EXERCISE TASK = For the data below, transcribe the part that opens with the line containing "What small shapes is it made of?" and closes with the line containing "What does the overall figure show?", exactly and with no pictures.

=====

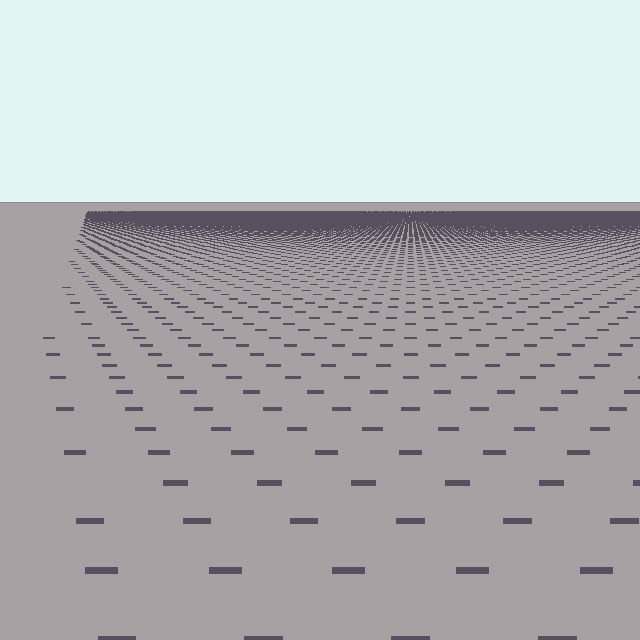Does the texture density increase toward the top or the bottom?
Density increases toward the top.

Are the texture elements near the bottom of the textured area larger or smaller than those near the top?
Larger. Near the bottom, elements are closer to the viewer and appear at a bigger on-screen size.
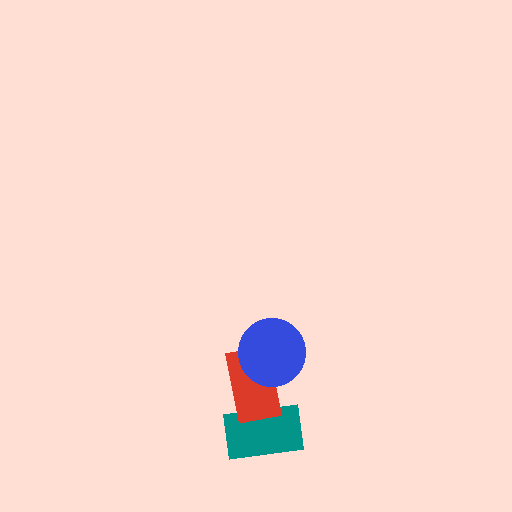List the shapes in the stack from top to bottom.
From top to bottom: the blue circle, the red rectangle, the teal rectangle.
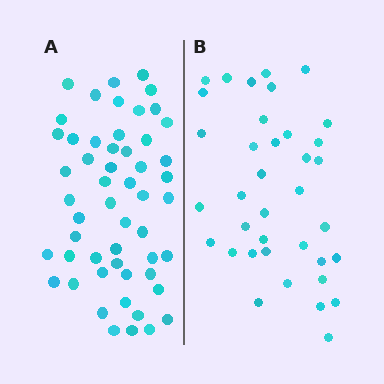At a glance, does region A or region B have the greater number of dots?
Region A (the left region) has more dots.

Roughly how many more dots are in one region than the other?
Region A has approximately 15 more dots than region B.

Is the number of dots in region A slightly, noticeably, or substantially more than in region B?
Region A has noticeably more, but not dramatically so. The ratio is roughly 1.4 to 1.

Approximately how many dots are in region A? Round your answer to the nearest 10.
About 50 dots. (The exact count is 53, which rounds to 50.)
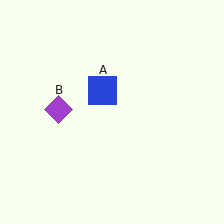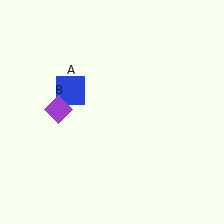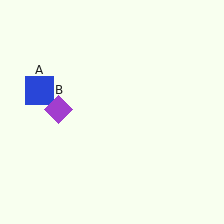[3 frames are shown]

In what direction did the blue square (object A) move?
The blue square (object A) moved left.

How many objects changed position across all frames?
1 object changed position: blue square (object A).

=====

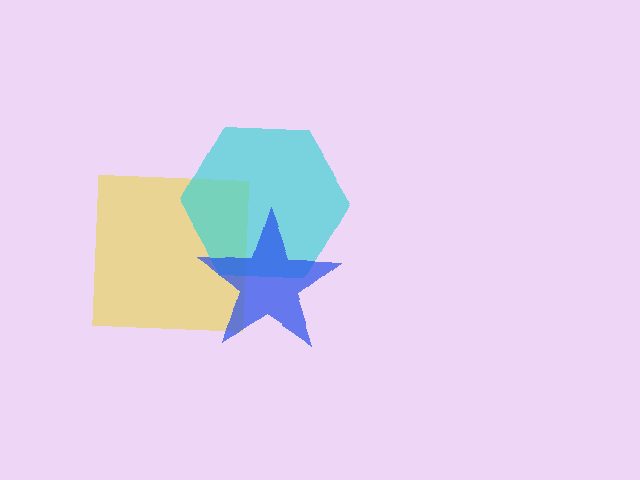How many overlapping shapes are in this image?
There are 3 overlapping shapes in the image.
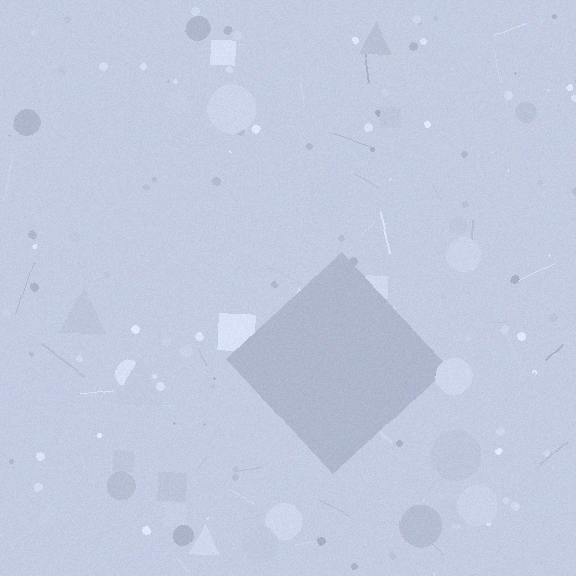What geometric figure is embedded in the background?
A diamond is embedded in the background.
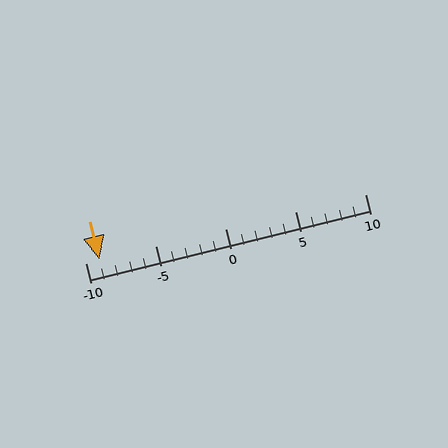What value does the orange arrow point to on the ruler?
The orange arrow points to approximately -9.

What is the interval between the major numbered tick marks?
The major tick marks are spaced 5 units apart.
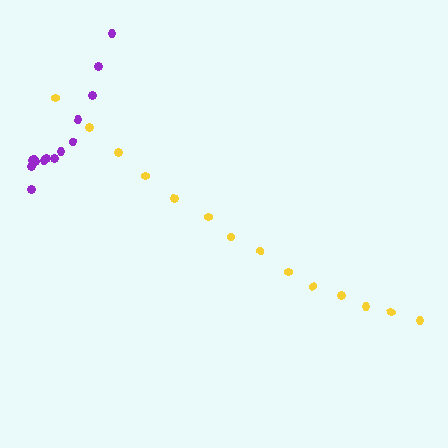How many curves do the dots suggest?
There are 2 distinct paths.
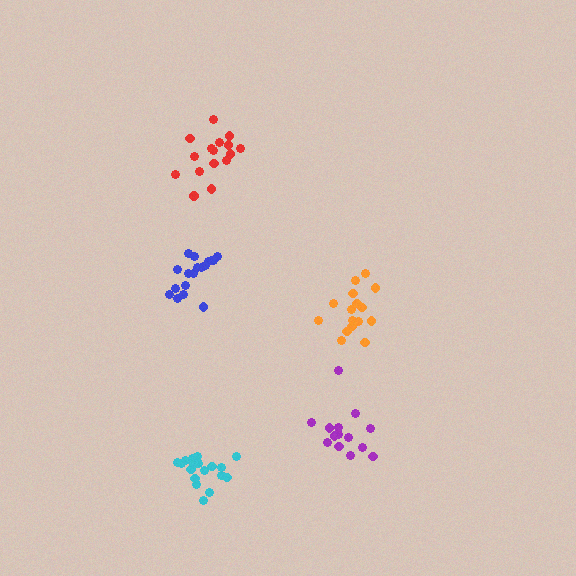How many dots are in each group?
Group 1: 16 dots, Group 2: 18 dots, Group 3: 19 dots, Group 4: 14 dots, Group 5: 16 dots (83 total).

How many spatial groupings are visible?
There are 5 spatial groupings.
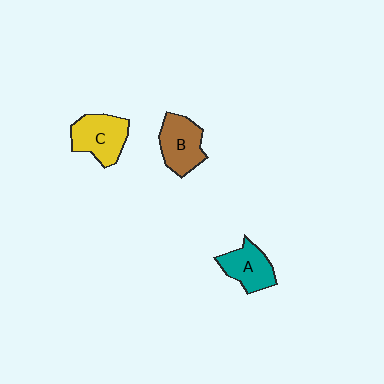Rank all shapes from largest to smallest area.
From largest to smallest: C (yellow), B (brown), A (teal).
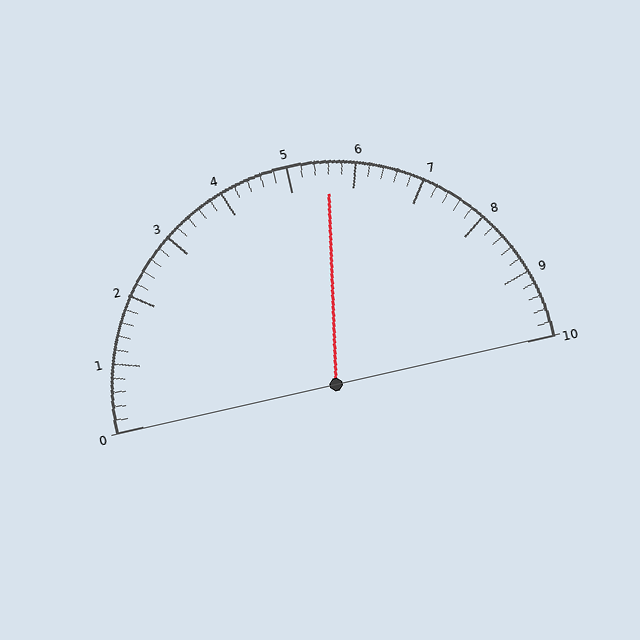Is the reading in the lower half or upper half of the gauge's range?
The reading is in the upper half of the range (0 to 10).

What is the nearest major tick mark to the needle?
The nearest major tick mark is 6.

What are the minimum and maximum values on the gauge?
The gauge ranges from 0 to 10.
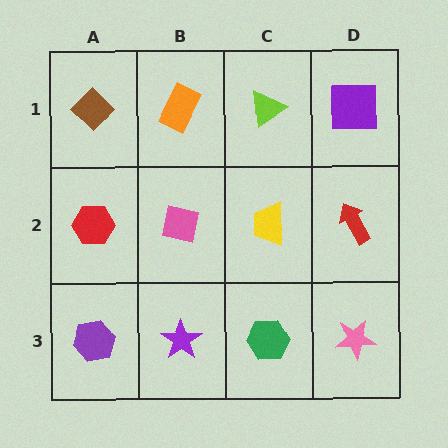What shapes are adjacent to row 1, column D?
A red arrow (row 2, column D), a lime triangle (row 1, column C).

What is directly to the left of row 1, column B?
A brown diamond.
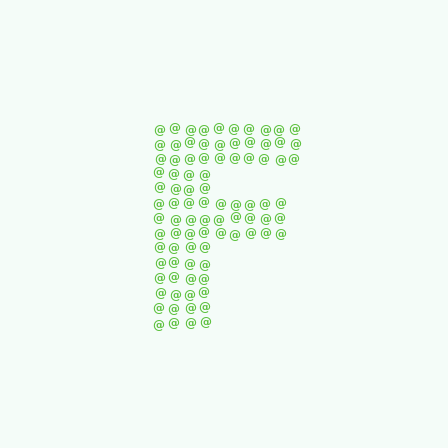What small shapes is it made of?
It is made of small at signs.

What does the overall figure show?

=====

ANSWER FOR THE TASK =
What small shapes is it made of?
It is made of small at signs.

What does the overall figure show?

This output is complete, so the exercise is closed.